**Records for this task:**
▶

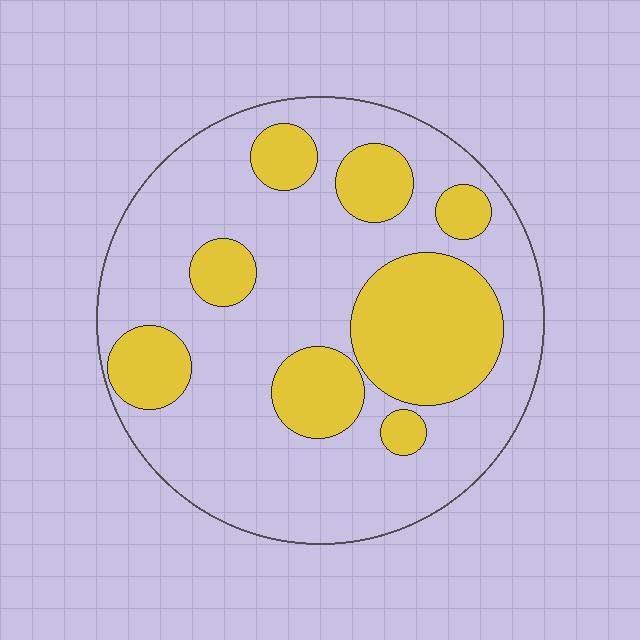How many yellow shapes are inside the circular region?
8.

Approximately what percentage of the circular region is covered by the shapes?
Approximately 30%.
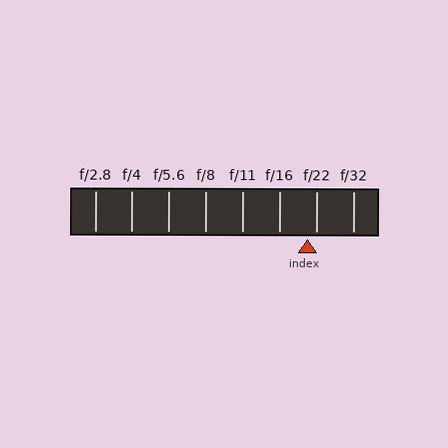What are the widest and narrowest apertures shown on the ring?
The widest aperture shown is f/2.8 and the narrowest is f/32.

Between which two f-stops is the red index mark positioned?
The index mark is between f/16 and f/22.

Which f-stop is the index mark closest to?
The index mark is closest to f/22.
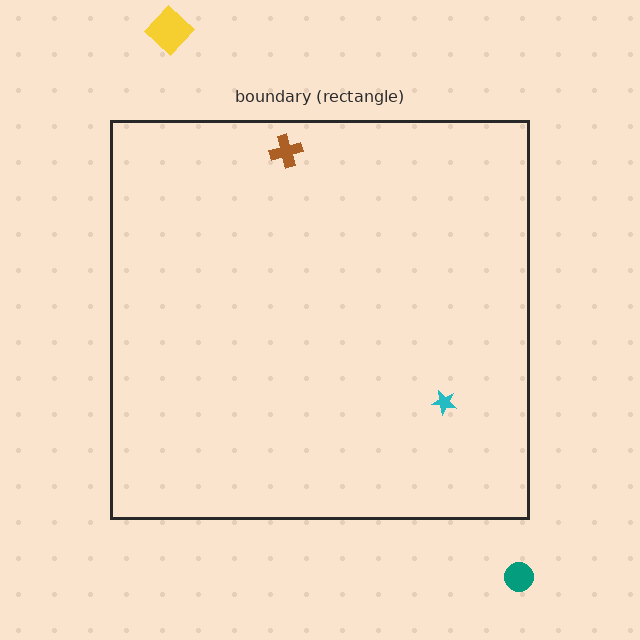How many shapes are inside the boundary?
2 inside, 2 outside.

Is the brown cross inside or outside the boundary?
Inside.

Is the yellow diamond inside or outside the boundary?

◀

**What you need to do:** Write the entries above out again exactly, but not the pictures.

**Final result:**
How many yellow shapes are inside the circular region?
8.

Approximately what percentage of the circular region is covered by the shapes?
Approximately 30%.
What are the widest and narrowest apertures shown on the ring?
The widest aperture shown is f/2.8 and the narrowest is f/32.

Between which two f-stops is the red index mark positioned?
The index mark is between f/16 and f/22.

Which f-stop is the index mark closest to?
The index mark is closest to f/22.
How many shapes are inside the boundary?
2 inside, 2 outside.

Is the brown cross inside or outside the boundary?
Inside.

Is the yellow diamond inside or outside the boundary?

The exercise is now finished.